§ What the task asks
Your task is to repeat the entries underneath exactly, minus the pictures.
** BEGIN **
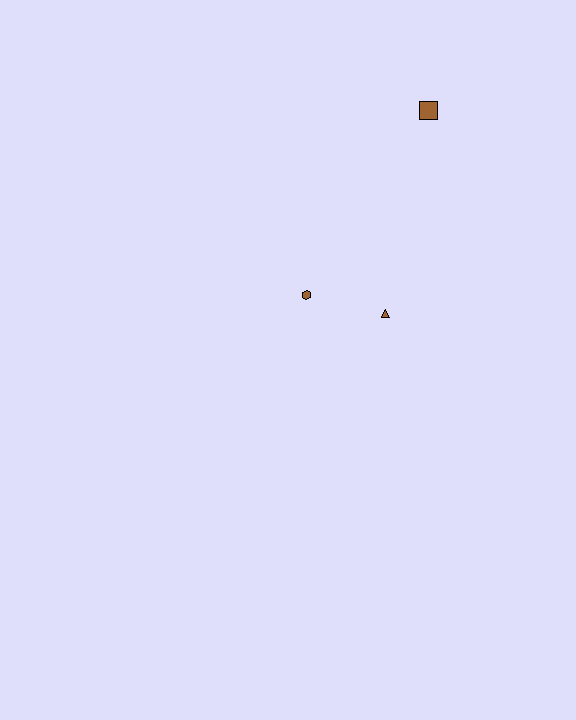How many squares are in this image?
There is 1 square.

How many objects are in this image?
There are 3 objects.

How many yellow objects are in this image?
There are no yellow objects.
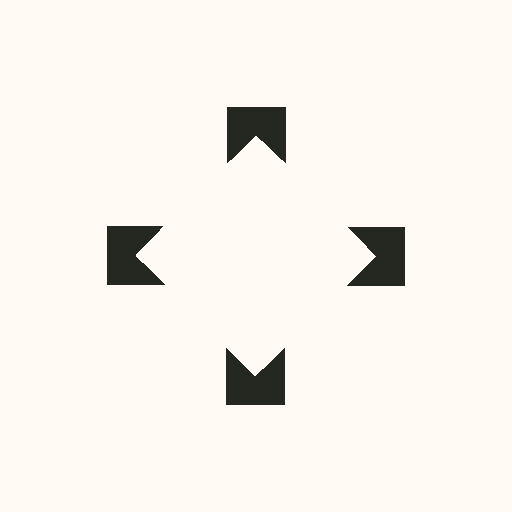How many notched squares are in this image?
There are 4 — one at each vertex of the illusory square.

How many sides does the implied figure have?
4 sides.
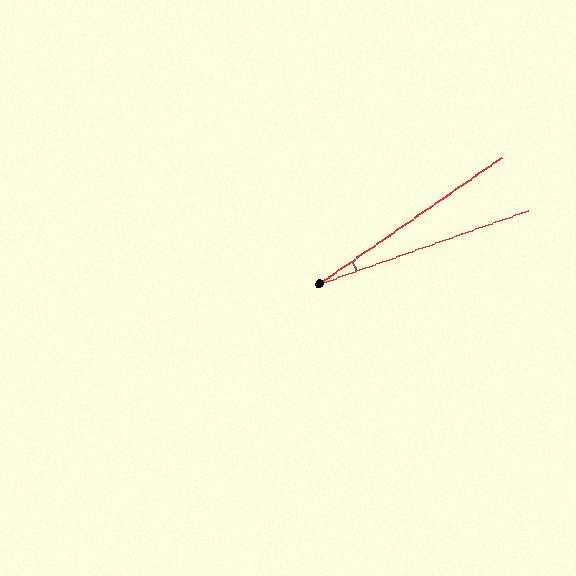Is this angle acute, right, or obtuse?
It is acute.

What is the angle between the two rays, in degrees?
Approximately 15 degrees.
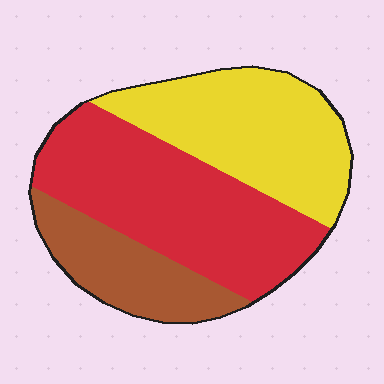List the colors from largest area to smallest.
From largest to smallest: red, yellow, brown.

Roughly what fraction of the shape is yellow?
Yellow takes up about three eighths (3/8) of the shape.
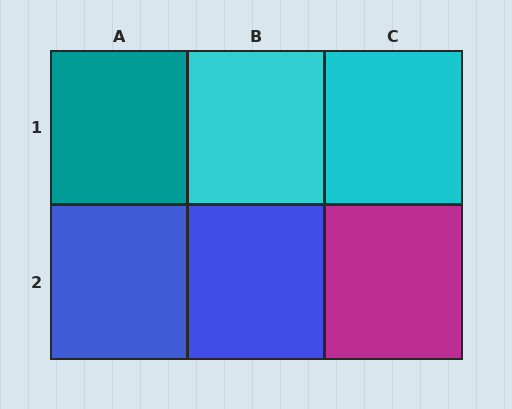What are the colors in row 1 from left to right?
Teal, cyan, cyan.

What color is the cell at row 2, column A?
Blue.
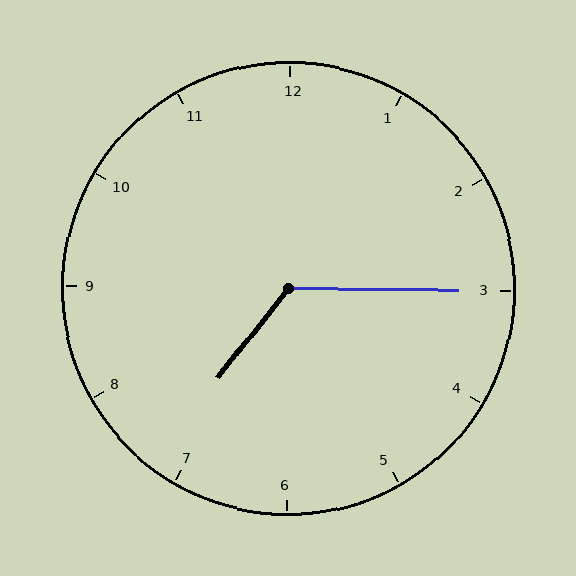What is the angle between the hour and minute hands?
Approximately 128 degrees.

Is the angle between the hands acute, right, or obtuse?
It is obtuse.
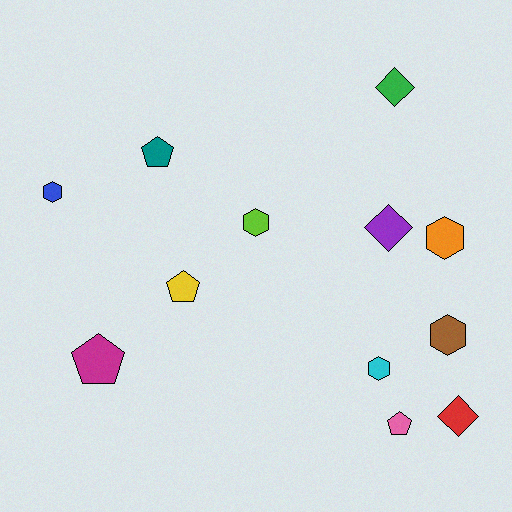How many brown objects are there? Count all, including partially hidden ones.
There is 1 brown object.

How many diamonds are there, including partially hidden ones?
There are 3 diamonds.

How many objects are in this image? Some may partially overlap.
There are 12 objects.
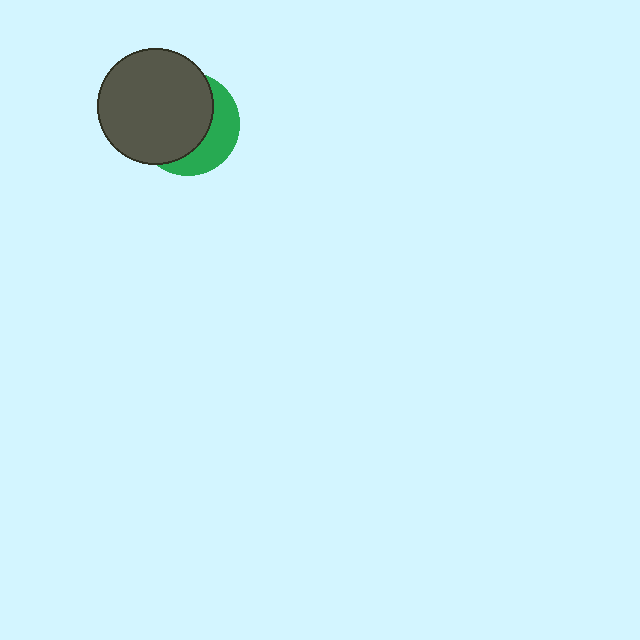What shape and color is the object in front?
The object in front is a dark gray circle.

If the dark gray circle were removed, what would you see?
You would see the complete green circle.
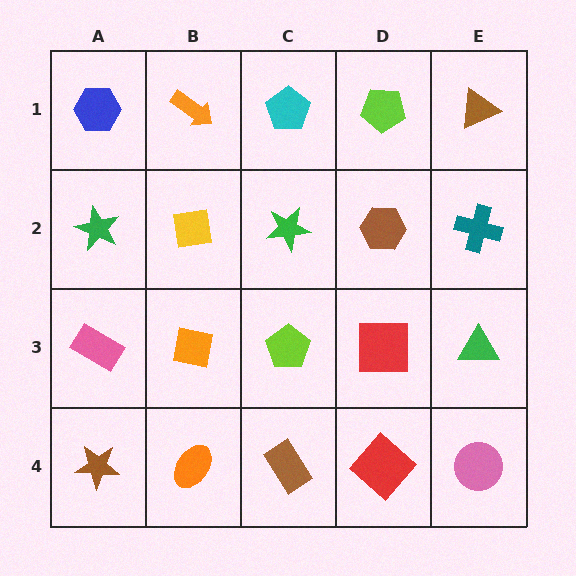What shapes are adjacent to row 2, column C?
A cyan pentagon (row 1, column C), a lime pentagon (row 3, column C), a yellow square (row 2, column B), a brown hexagon (row 2, column D).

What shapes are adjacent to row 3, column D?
A brown hexagon (row 2, column D), a red diamond (row 4, column D), a lime pentagon (row 3, column C), a green triangle (row 3, column E).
** END **
§ Solved exercise
How many squares are in this image?
There is 1 square.

How many objects are in this image?
There are 3 objects.

How many yellow objects are in this image?
There are no yellow objects.
How many notched squares are in this image?
There are 4 — one at each vertex of the illusory square.

How many sides does the implied figure have?
4 sides.
Is this angle acute, right, or obtuse?
It is acute.

What is the angle between the two rays, in degrees?
Approximately 15 degrees.
List the colors from largest area to smallest.
From largest to smallest: red, yellow, brown.

Roughly what fraction of the shape is yellow?
Yellow takes up about three eighths (3/8) of the shape.
What are the colors in row 1 from left to right?
Teal, cyan, cyan.

What color is the cell at row 2, column A?
Blue.
What is the angle between the hour and minute hands?
Approximately 128 degrees.

Is the angle between the hands acute, right, or obtuse?
It is obtuse.
How many brown objects are there? Count all, including partially hidden ones.
There is 1 brown object.

How many diamonds are there, including partially hidden ones?
There are 3 diamonds.

How many objects are in this image? Some may partially overlap.
There are 12 objects.
What shape and color is the object in front?
The object in front is a dark gray circle.

If the dark gray circle were removed, what would you see?
You would see the complete green circle.
What shapes are adjacent to row 2, column C?
A cyan pentagon (row 1, column C), a lime pentagon (row 3, column C), a yellow square (row 2, column B), a brown hexagon (row 2, column D).

What shapes are adjacent to row 3, column D?
A brown hexagon (row 2, column D), a red diamond (row 4, column D), a lime pentagon (row 3, column C), a green triangle (row 3, column E).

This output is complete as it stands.